What to produce - Copy out the data below as written; omit any images.

[Begin Stored records]

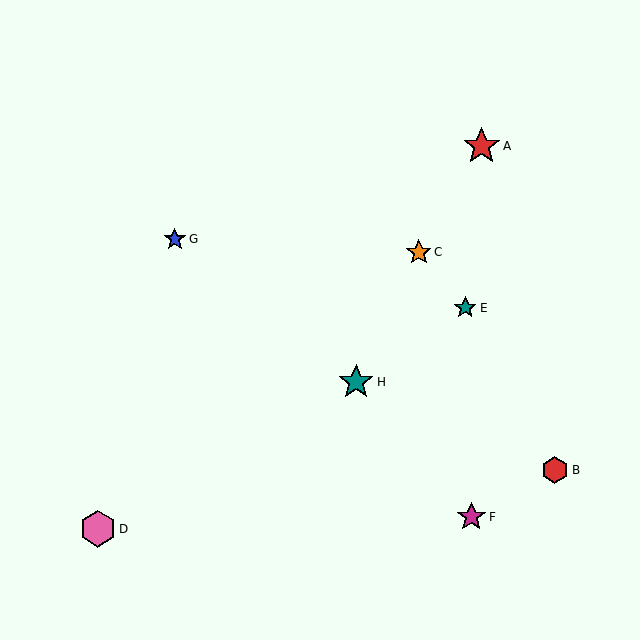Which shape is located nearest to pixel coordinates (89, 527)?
The pink hexagon (labeled D) at (98, 529) is nearest to that location.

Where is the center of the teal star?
The center of the teal star is at (356, 382).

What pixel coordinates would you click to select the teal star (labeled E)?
Click at (465, 308) to select the teal star E.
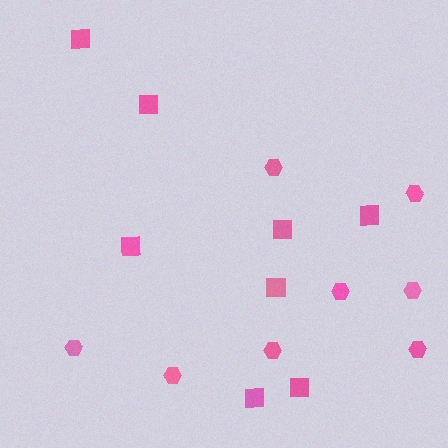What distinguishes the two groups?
There are 2 groups: one group of squares (8) and one group of hexagons (8).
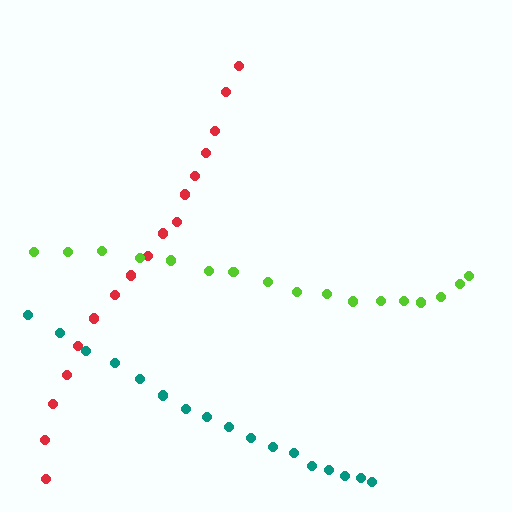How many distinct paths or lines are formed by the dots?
There are 3 distinct paths.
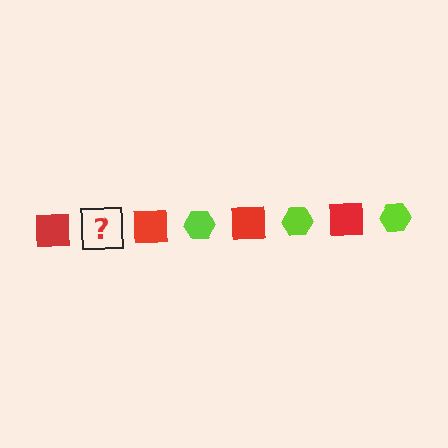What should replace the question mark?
The question mark should be replaced with a lime hexagon.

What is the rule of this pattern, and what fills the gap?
The rule is that the pattern alternates between red square and lime hexagon. The gap should be filled with a lime hexagon.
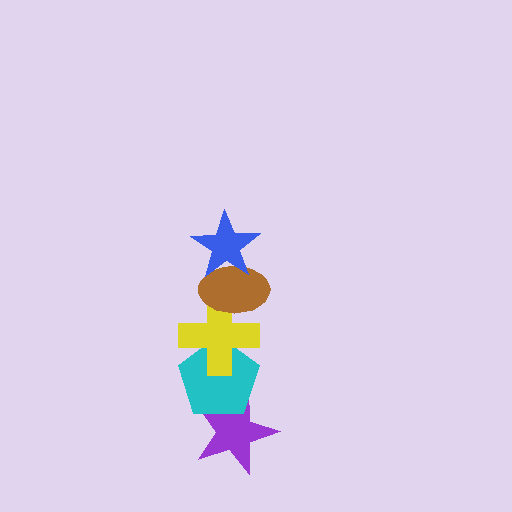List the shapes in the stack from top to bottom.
From top to bottom: the blue star, the brown ellipse, the yellow cross, the cyan pentagon, the purple star.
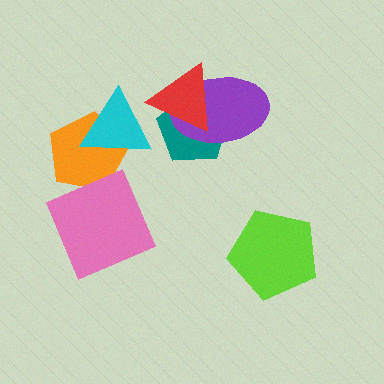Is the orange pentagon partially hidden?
Yes, it is partially covered by another shape.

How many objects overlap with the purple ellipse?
2 objects overlap with the purple ellipse.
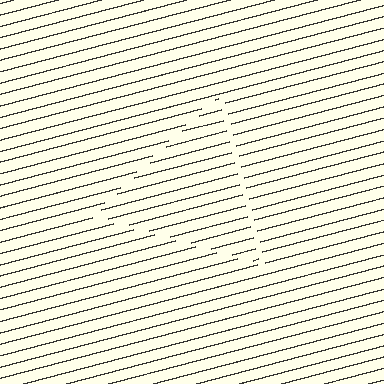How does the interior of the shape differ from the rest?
The interior of the shape contains the same grating, shifted by half a period — the contour is defined by the phase discontinuity where line-ends from the inner and outer gratings abut.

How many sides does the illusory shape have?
3 sides — the line-ends trace a triangle.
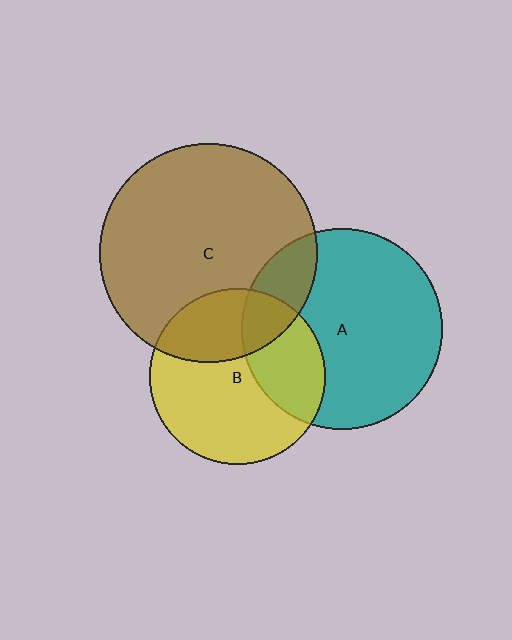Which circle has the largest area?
Circle C (brown).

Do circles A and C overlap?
Yes.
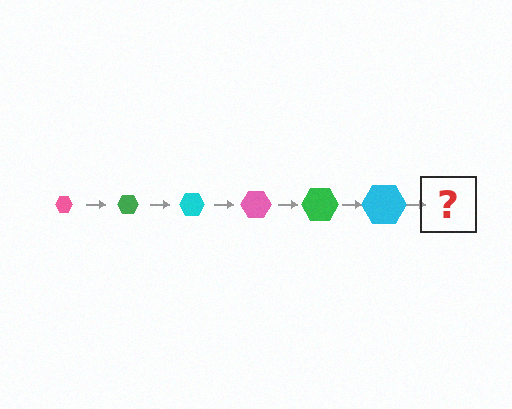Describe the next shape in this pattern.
It should be a pink hexagon, larger than the previous one.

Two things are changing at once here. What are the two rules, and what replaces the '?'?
The two rules are that the hexagon grows larger each step and the color cycles through pink, green, and cyan. The '?' should be a pink hexagon, larger than the previous one.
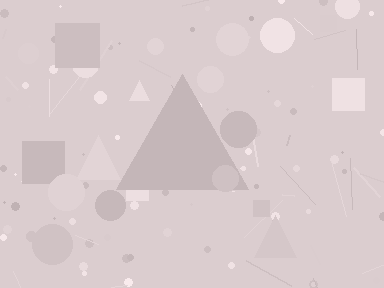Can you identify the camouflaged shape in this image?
The camouflaged shape is a triangle.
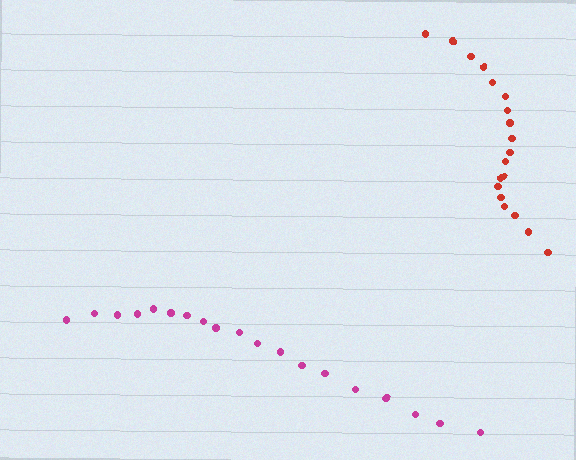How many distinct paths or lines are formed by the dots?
There are 2 distinct paths.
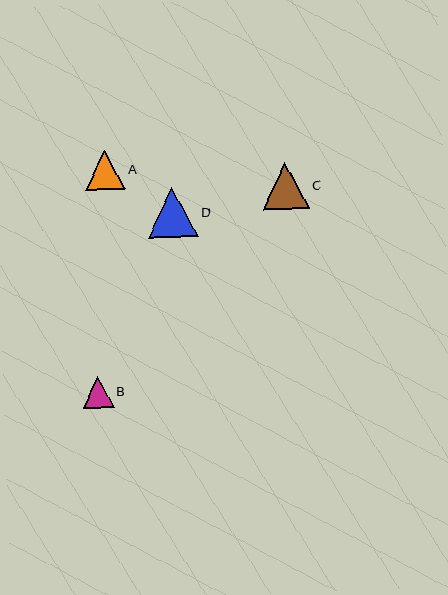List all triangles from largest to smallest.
From largest to smallest: D, C, A, B.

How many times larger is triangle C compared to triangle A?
Triangle C is approximately 1.2 times the size of triangle A.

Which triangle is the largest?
Triangle D is the largest with a size of approximately 50 pixels.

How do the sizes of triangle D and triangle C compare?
Triangle D and triangle C are approximately the same size.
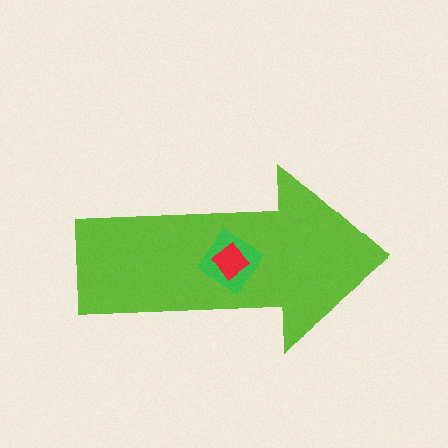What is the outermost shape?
The lime arrow.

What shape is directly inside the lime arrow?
The green diamond.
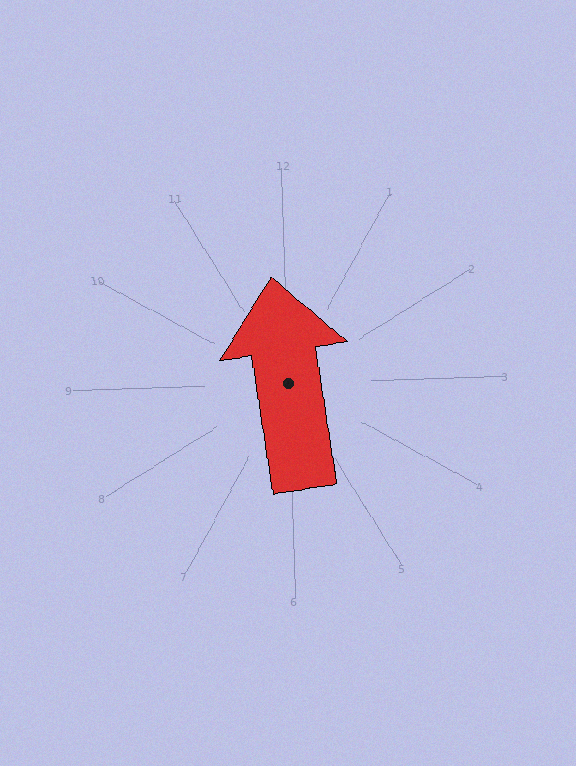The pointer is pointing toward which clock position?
Roughly 12 o'clock.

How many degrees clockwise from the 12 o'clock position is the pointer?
Approximately 353 degrees.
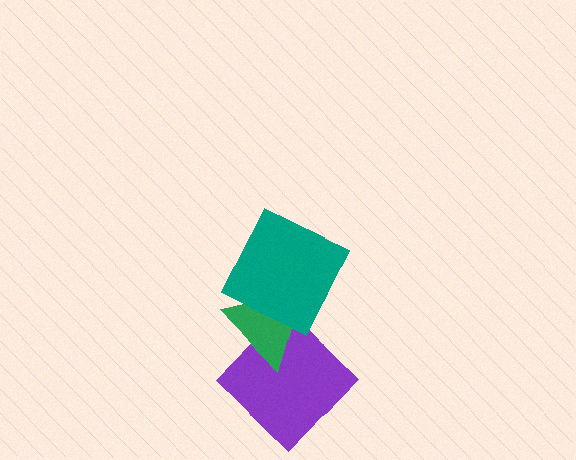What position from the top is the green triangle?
The green triangle is 2nd from the top.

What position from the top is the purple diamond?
The purple diamond is 3rd from the top.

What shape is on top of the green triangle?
The teal square is on top of the green triangle.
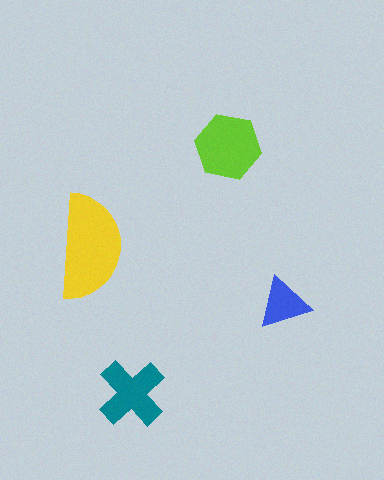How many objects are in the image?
There are 4 objects in the image.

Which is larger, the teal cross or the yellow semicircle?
The yellow semicircle.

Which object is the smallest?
The blue triangle.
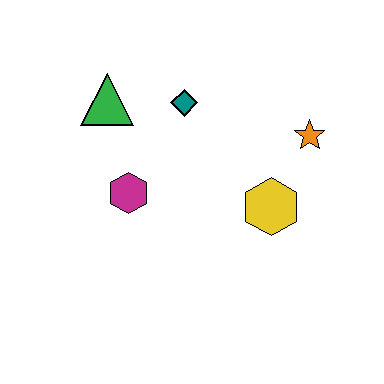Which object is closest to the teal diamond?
The green triangle is closest to the teal diamond.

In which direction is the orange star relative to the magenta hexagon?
The orange star is to the right of the magenta hexagon.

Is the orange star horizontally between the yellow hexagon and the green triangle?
No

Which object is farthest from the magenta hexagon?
The orange star is farthest from the magenta hexagon.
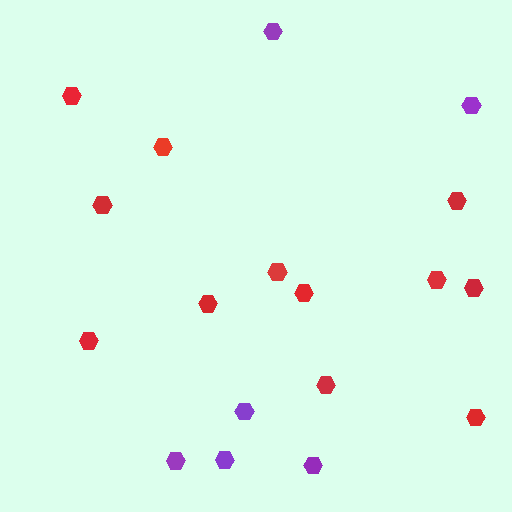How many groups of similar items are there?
There are 2 groups: one group of red hexagons (12) and one group of purple hexagons (6).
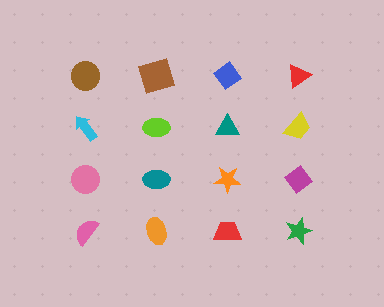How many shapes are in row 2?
4 shapes.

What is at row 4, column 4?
A green star.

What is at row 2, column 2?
A lime ellipse.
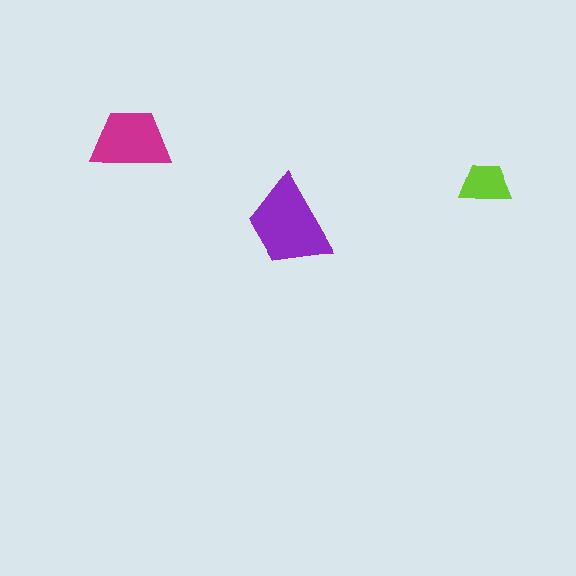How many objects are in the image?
There are 3 objects in the image.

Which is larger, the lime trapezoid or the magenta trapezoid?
The magenta one.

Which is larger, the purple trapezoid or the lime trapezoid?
The purple one.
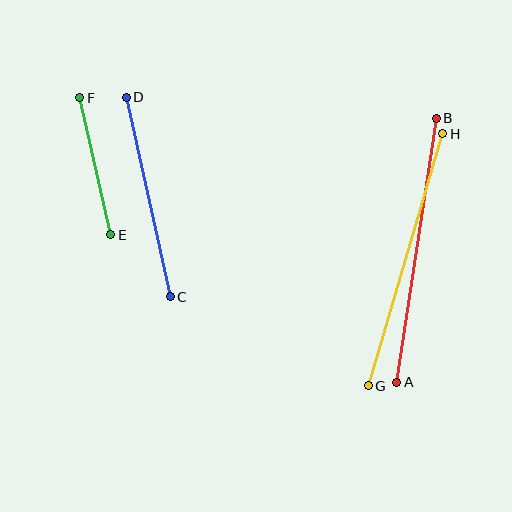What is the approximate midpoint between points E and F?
The midpoint is at approximately (95, 166) pixels.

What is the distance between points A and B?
The distance is approximately 267 pixels.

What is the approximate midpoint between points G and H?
The midpoint is at approximately (405, 260) pixels.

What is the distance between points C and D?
The distance is approximately 204 pixels.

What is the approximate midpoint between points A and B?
The midpoint is at approximately (417, 250) pixels.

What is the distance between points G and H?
The distance is approximately 263 pixels.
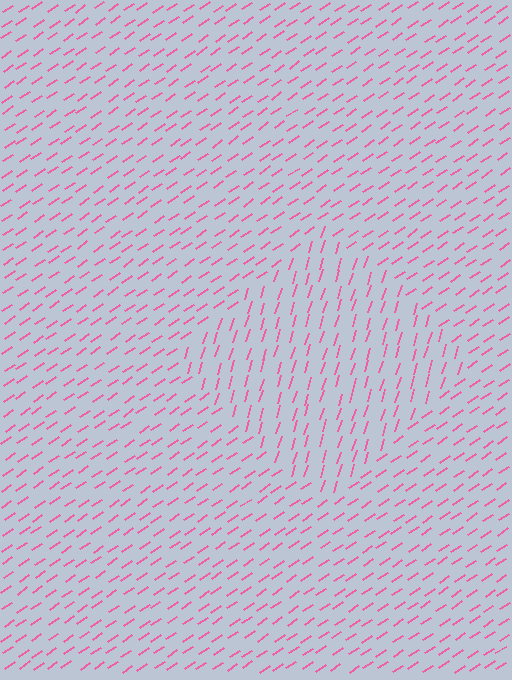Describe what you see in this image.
The image is filled with small pink line segments. A diamond region in the image has lines oriented differently from the surrounding lines, creating a visible texture boundary.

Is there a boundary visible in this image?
Yes, there is a texture boundary formed by a change in line orientation.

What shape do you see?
I see a diamond.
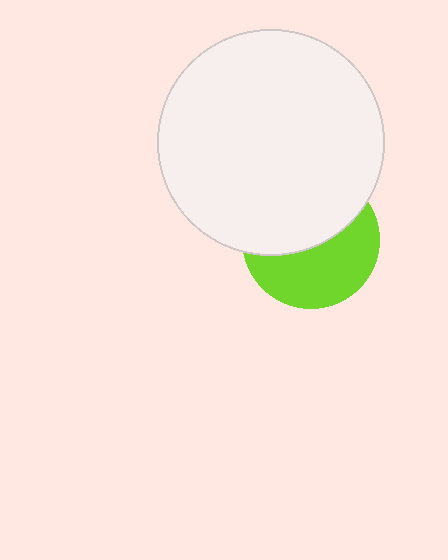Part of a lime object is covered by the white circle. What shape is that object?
It is a circle.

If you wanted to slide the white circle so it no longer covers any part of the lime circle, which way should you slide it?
Slide it up — that is the most direct way to separate the two shapes.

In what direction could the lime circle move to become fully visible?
The lime circle could move down. That would shift it out from behind the white circle entirely.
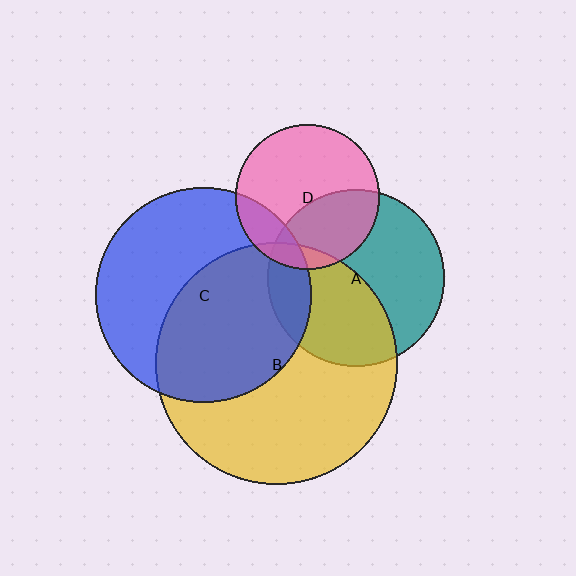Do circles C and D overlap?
Yes.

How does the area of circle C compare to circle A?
Approximately 1.5 times.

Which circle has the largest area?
Circle B (yellow).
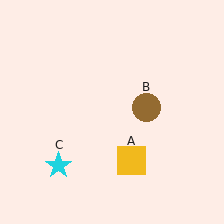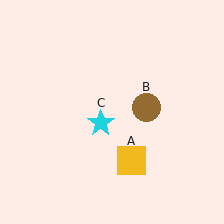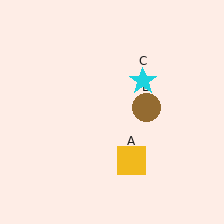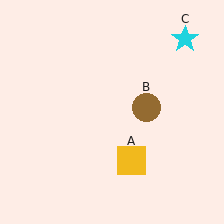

[End Stored records]

Result -
Which shape is located nearest to pixel coordinates (89, 527)?
The pink hexagon (labeled D) at (98, 529) is nearest to that location.

Where is the center of the teal star?
The center of the teal star is at (356, 382).

What pixel coordinates would you click to select the teal star (labeled E)?
Click at (465, 308) to select the teal star E.
What distinguishes the two groups?
There are 2 groups: one group of squares (8) and one group of hexagons (8).
How many distinct paths or lines are formed by the dots?
There are 3 distinct paths.
What should replace the question mark?
The question mark should be replaced with a lime hexagon.

What is the rule of this pattern, and what fills the gap?
The rule is that the pattern alternates between red square and lime hexagon. The gap should be filled with a lime hexagon.
List the shapes in the stack from top to bottom.
From top to bottom: the blue star, the brown ellipse, the yellow cross, the cyan pentagon, the purple star.
Is the orange pentagon partially hidden?
Yes, it is partially covered by another shape.

How many objects overlap with the purple ellipse?
2 objects overlap with the purple ellipse.
How does the interior of the shape differ from the rest?
The interior of the shape contains the same grating, shifted by half a period — the contour is defined by the phase discontinuity where line-ends from the inner and outer gratings abut.

How many sides does the illusory shape have?
3 sides — the line-ends trace a triangle.
Which circle has the largest area?
Circle C (brown).

Do circles A and C overlap?
Yes.
Describe the next shape in this pattern.
It should be a pink hexagon, larger than the previous one.

Two things are changing at once here. What are the two rules, and what replaces the '?'?
The two rules are that the hexagon grows larger each step and the color cycles through pink, green, and cyan. The '?' should be a pink hexagon, larger than the previous one.
Can you identify the camouflaged shape in this image?
The camouflaged shape is a triangle.
How many distinct paths or lines are formed by the dots?
There are 2 distinct paths.
List all triangles from largest to smallest.
From largest to smallest: D, C, A, B.

How many times larger is triangle C compared to triangle A?
Triangle C is approximately 1.2 times the size of triangle A.

Which triangle is the largest?
Triangle D is the largest with a size of approximately 50 pixels.

How do the sizes of triangle D and triangle C compare?
Triangle D and triangle C are approximately the same size.
What is the outermost shape?
The lime arrow.

What shape is directly inside the lime arrow?
The green diamond.
The pointer is pointing toward which clock position?
Roughly 12 o'clock.

How many degrees clockwise from the 12 o'clock position is the pointer?
Approximately 353 degrees.
What position from the top is the green triangle?
The green triangle is 2nd from the top.

What position from the top is the purple diamond?
The purple diamond is 3rd from the top.

What shape is on top of the green triangle?
The teal square is on top of the green triangle.
How many objects are in the image?
There are 4 objects in the image.

Which is larger, the teal cross or the yellow semicircle?
The yellow semicircle.

Which object is the smallest?
The blue triangle.
Which object is closest to the teal diamond?
The green triangle is closest to the teal diamond.

In which direction is the orange star relative to the magenta hexagon?
The orange star is to the right of the magenta hexagon.

Is the orange star horizontally between the yellow hexagon and the green triangle?
No

Which object is farthest from the magenta hexagon?
The orange star is farthest from the magenta hexagon.
How many groups of similar items are there?
There are 2 groups: one group of red hexagons (12) and one group of purple hexagons (6).
How many shapes are in row 2?
4 shapes.

What is at row 4, column 4?
A green star.

What is at row 2, column 2?
A lime ellipse.
How many objects are in the image?
There are 3 objects in the image.

Which is larger, the lime trapezoid or the magenta trapezoid?
The magenta one.

Which is larger, the purple trapezoid or the lime trapezoid?
The purple one.
What is the approximate midpoint between points E and F?
The midpoint is at approximately (95, 166) pixels.

What is the distance between points A and B?
The distance is approximately 267 pixels.

What is the approximate midpoint between points G and H?
The midpoint is at approximately (405, 260) pixels.

What is the distance between points C and D?
The distance is approximately 204 pixels.

What is the approximate midpoint between points A and B?
The midpoint is at approximately (417, 250) pixels.

What is the distance between points G and H?
The distance is approximately 263 pixels.
Describe what you see in this image.
The image is filled with small pink line segments. A diamond region in the image has lines oriented differently from the surrounding lines, creating a visible texture boundary.

Is there a boundary visible in this image?
Yes, there is a texture boundary formed by a change in line orientation.

What shape do you see?
I see a diamond.
Part of a lime object is covered by the white circle. What shape is that object?
It is a circle.

If you wanted to slide the white circle so it no longer covers any part of the lime circle, which way should you slide it?
Slide it up — that is the most direct way to separate the two shapes.

In what direction could the lime circle move to become fully visible?
The lime circle could move down. That would shift it out from behind the white circle entirely.
Do circles C and D overlap?
Yes.

How does the area of circle C compare to circle A?
Approximately 1.5 times.

Which circle has the largest area?
Circle B (yellow).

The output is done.